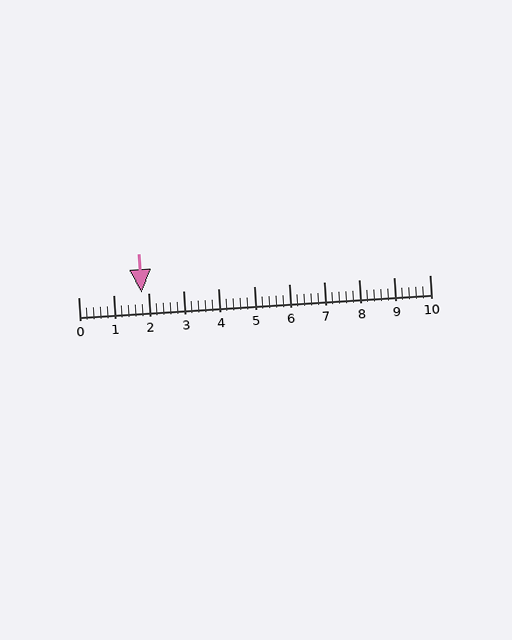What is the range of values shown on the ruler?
The ruler shows values from 0 to 10.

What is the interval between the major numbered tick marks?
The major tick marks are spaced 1 units apart.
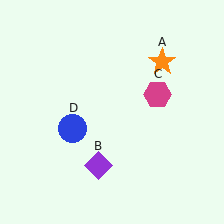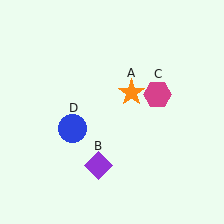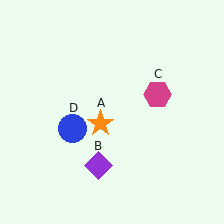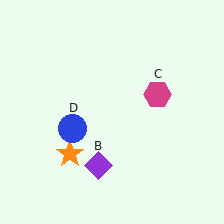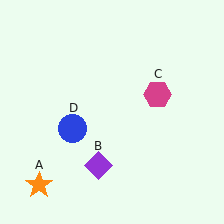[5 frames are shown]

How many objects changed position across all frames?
1 object changed position: orange star (object A).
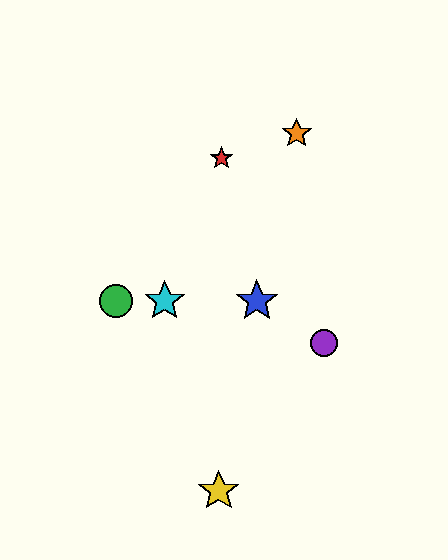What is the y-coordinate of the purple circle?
The purple circle is at y≈343.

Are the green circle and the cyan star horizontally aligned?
Yes, both are at y≈301.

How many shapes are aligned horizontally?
3 shapes (the blue star, the green circle, the cyan star) are aligned horizontally.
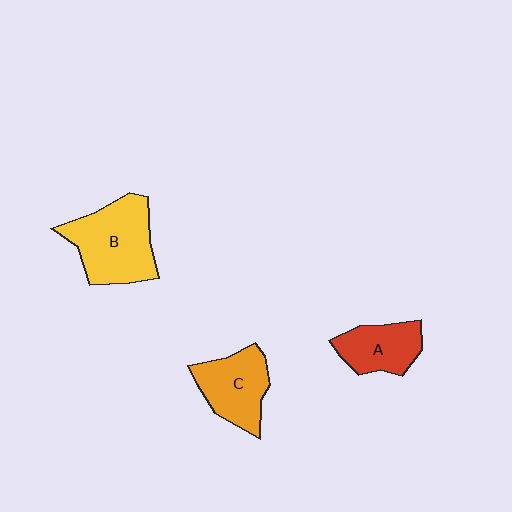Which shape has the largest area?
Shape B (yellow).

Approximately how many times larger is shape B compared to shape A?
Approximately 1.6 times.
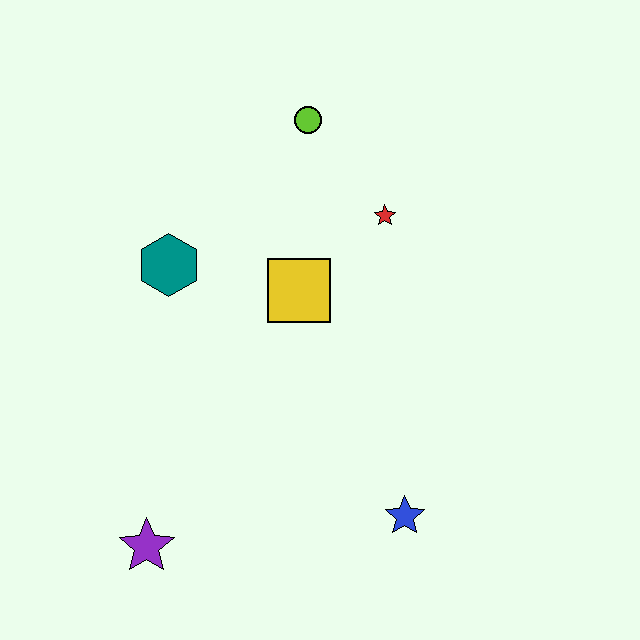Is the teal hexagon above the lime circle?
No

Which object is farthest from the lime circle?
The purple star is farthest from the lime circle.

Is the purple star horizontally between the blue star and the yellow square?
No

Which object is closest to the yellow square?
The red star is closest to the yellow square.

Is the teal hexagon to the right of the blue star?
No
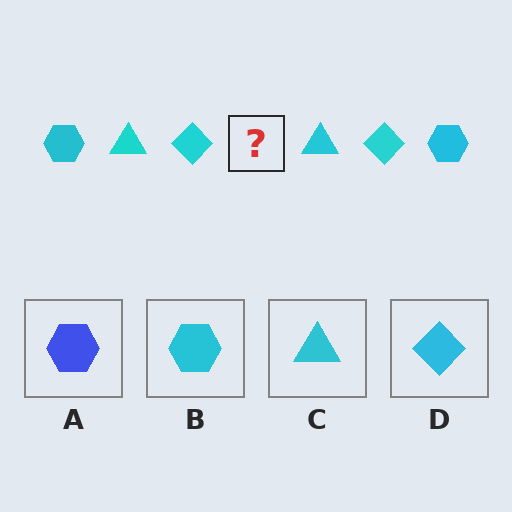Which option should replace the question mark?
Option B.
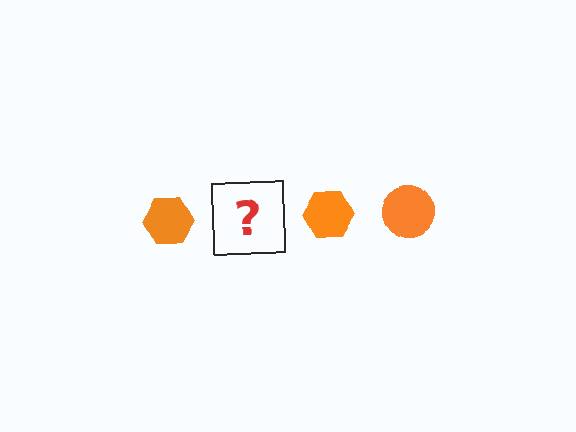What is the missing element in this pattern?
The missing element is an orange circle.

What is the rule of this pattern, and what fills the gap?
The rule is that the pattern cycles through hexagon, circle shapes in orange. The gap should be filled with an orange circle.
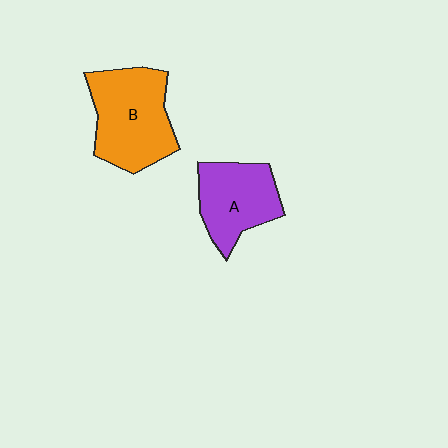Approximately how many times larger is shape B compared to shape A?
Approximately 1.3 times.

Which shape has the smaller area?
Shape A (purple).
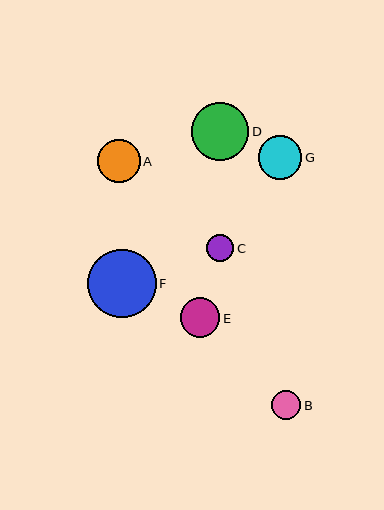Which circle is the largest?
Circle F is the largest with a size of approximately 69 pixels.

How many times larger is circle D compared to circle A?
Circle D is approximately 1.3 times the size of circle A.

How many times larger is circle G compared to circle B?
Circle G is approximately 1.5 times the size of circle B.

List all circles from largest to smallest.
From largest to smallest: F, D, G, A, E, B, C.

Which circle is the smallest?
Circle C is the smallest with a size of approximately 27 pixels.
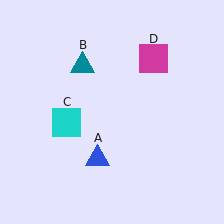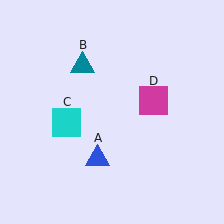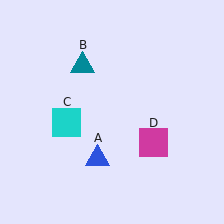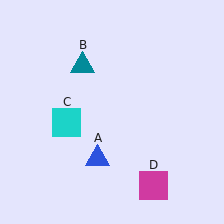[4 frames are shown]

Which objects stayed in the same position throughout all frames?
Blue triangle (object A) and teal triangle (object B) and cyan square (object C) remained stationary.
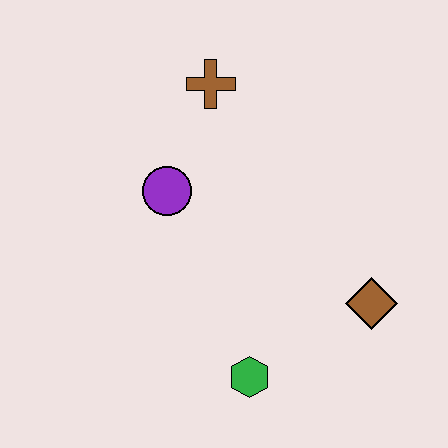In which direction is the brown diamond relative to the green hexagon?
The brown diamond is to the right of the green hexagon.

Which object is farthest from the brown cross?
The green hexagon is farthest from the brown cross.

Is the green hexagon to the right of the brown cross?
Yes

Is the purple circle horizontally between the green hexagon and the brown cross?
No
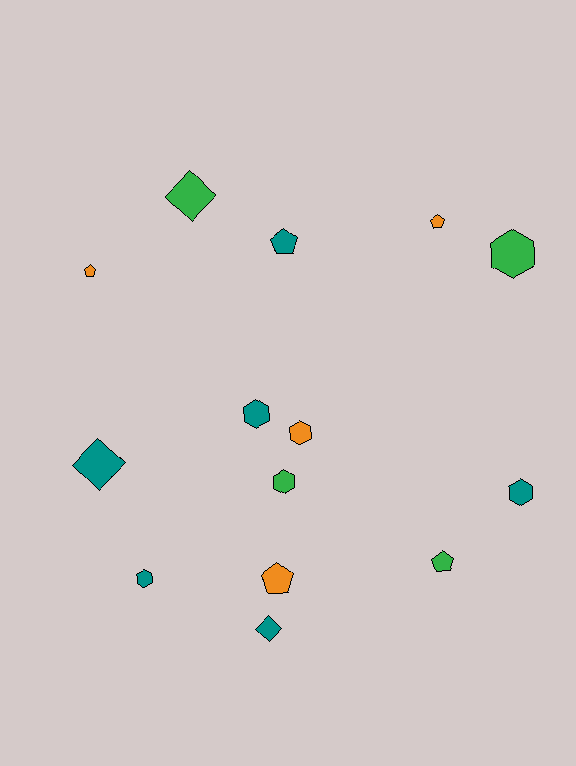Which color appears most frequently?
Teal, with 6 objects.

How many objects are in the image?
There are 14 objects.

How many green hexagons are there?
There are 2 green hexagons.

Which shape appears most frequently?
Hexagon, with 6 objects.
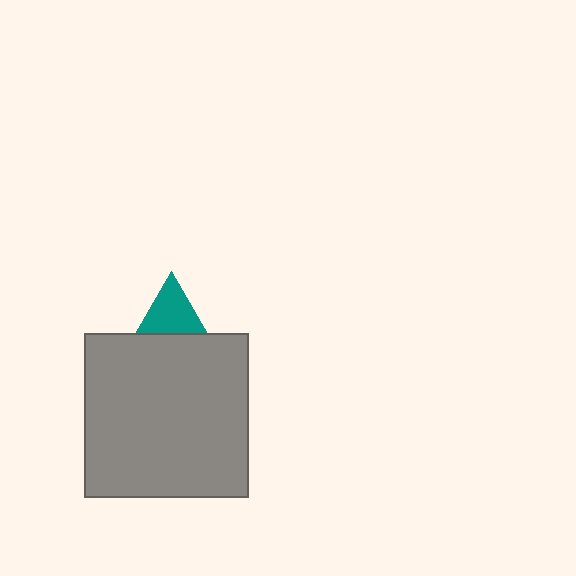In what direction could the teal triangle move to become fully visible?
The teal triangle could move up. That would shift it out from behind the gray square entirely.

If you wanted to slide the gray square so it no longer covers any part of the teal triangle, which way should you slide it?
Slide it down — that is the most direct way to separate the two shapes.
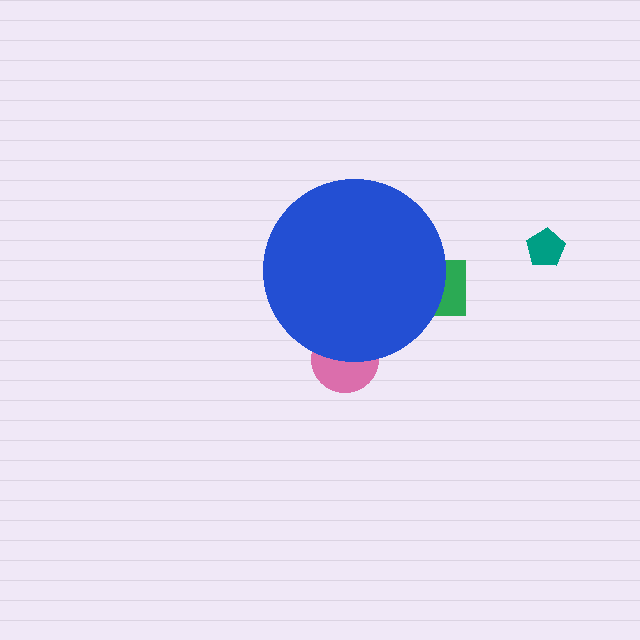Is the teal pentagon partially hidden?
No, the teal pentagon is fully visible.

---

▶ [Work required]: Repeat the records above exactly, leaving out the pictures.

▶ [Task result]:
What is the range of values shown on the ruler?
The ruler shows values from 0 to 10.

What is the interval between the major numbered tick marks?
The major tick marks are spaced 1 units apart.
[5 frames are shown]

How many objects changed position across all frames?
1 object changed position: orange star (object A).
What is the y-coordinate of the purple circle?
The purple circle is at y≈343.

Are the green circle and the cyan star horizontally aligned?
Yes, both are at y≈301.

How many shapes are aligned horizontally?
3 shapes (the blue star, the green circle, the cyan star) are aligned horizontally.
Which shape has the largest area?
Shape B (yellow).

Approximately how many times larger is shape B compared to shape A?
Approximately 1.6 times.
Is the teal hexagon above the lime circle?
No

Which object is farthest from the lime circle?
The purple star is farthest from the lime circle.

Is the purple star horizontally between the blue star and the yellow square?
No

Which object is closest to the yellow square?
The red star is closest to the yellow square.

Is the teal hexagon to the right of the blue star?
No
Which option should replace the question mark?
Option B.
What is the missing element in this pattern?
The missing element is an orange circle.

What is the rule of this pattern, and what fills the gap?
The rule is that the pattern cycles through hexagon, circle shapes in orange. The gap should be filled with an orange circle.
Approximately how many times larger is shape B compared to shape A?
Approximately 1.3 times.

Which shape has the smaller area?
Shape A (purple).
Which circle is the largest?
Circle F is the largest with a size of approximately 69 pixels.

How many times larger is circle D compared to circle A?
Circle D is approximately 1.3 times the size of circle A.

How many times larger is circle G compared to circle B?
Circle G is approximately 1.5 times the size of circle B.

List all circles from largest to smallest.
From largest to smallest: F, D, G, A, E, B, C.

Which circle is the smallest?
Circle C is the smallest with a size of approximately 27 pixels.
[4 frames are shown]

Which objects stayed in the same position throughout all frames?
Blue triangle (object A) and teal triangle (object B) and cyan square (object C) remained stationary.
In which direction is the brown diamond relative to the green hexagon?
The brown diamond is to the right of the green hexagon.

Which object is farthest from the brown cross?
The green hexagon is farthest from the brown cross.

Is the green hexagon to the right of the brown cross?
Yes

Is the purple circle horizontally between the green hexagon and the brown cross?
No
Which color appears most frequently?
Teal, with 6 objects.

How many objects are in the image?
There are 14 objects.

How many green hexagons are there?
There are 2 green hexagons.

Which shape appears most frequently?
Hexagon, with 6 objects.
In what direction could the teal triangle move to become fully visible?
The teal triangle could move up. That would shift it out from behind the gray square entirely.

If you wanted to slide the gray square so it no longer covers any part of the teal triangle, which way should you slide it?
Slide it down — that is the most direct way to separate the two shapes.
Is the teal pentagon partially hidden?
No, the teal pentagon is fully visible.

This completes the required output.